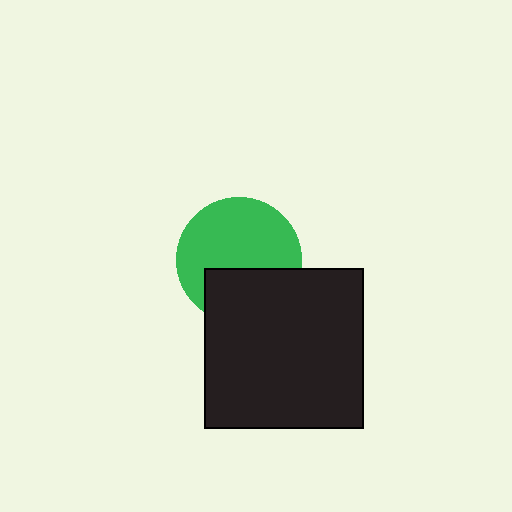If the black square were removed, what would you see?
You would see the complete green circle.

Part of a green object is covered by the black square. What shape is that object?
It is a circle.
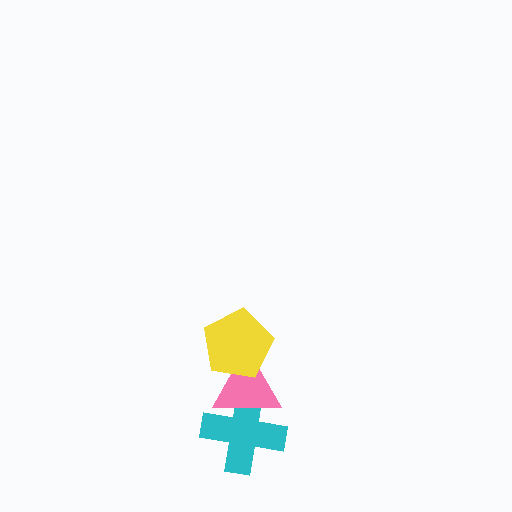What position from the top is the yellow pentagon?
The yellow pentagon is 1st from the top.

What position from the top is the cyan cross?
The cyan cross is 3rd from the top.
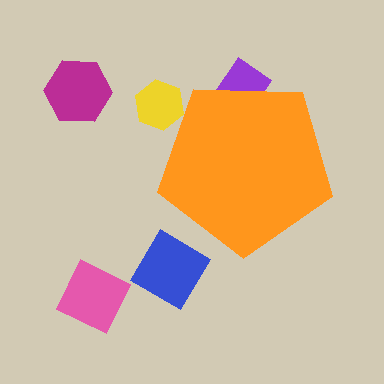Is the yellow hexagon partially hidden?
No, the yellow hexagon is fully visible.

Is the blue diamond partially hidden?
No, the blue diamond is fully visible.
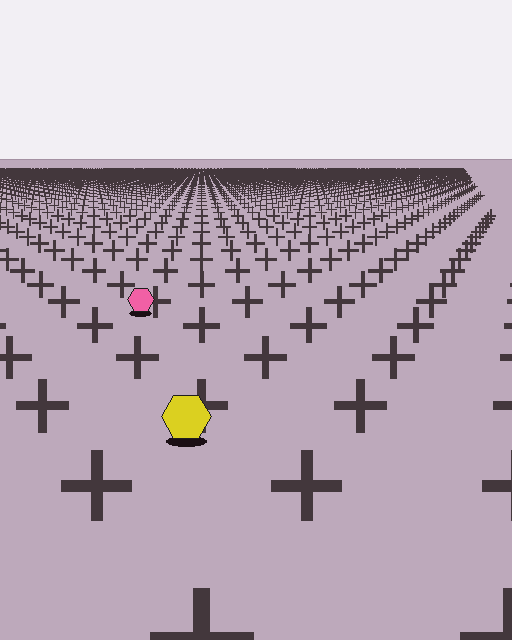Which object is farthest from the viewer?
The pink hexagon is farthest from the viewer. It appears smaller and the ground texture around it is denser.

*-*-*

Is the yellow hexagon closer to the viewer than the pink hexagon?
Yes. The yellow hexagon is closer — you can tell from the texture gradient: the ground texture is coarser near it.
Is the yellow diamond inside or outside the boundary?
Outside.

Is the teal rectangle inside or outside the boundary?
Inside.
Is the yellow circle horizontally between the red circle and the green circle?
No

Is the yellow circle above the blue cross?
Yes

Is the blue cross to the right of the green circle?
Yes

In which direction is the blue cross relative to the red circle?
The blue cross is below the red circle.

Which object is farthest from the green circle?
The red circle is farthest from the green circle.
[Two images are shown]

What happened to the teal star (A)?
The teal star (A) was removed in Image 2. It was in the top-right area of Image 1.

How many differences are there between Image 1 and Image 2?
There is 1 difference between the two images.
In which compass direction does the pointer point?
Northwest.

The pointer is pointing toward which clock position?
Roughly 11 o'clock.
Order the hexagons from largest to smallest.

*-*-*

◆ WHAT YOU ARE ASKED TO DO:
From the records above, print exactly the lines that run from the line with "Is the blue cross to" to the line with "Order the hexagons from largest to smallest.", inclusive.

◆ RESPONSE TO THIS EXERCISE:
Is the blue cross to the right of the green circle?
Yes

In which direction is the blue cross relative to the red circle?
The blue cross is below the red circle.

Which object is farthest from the green circle?
The red circle is farthest from the green circle.
[Two images are shown]

What happened to the teal star (A)?
The teal star (A) was removed in Image 2. It was in the top-right area of Image 1.

How many differences are there between Image 1 and Image 2?
There is 1 difference between the two images.
In which compass direction does the pointer point?
Northwest.

The pointer is pointing toward which clock position?
Roughly 11 o'clock.
Order the hexagons from largest to smallest.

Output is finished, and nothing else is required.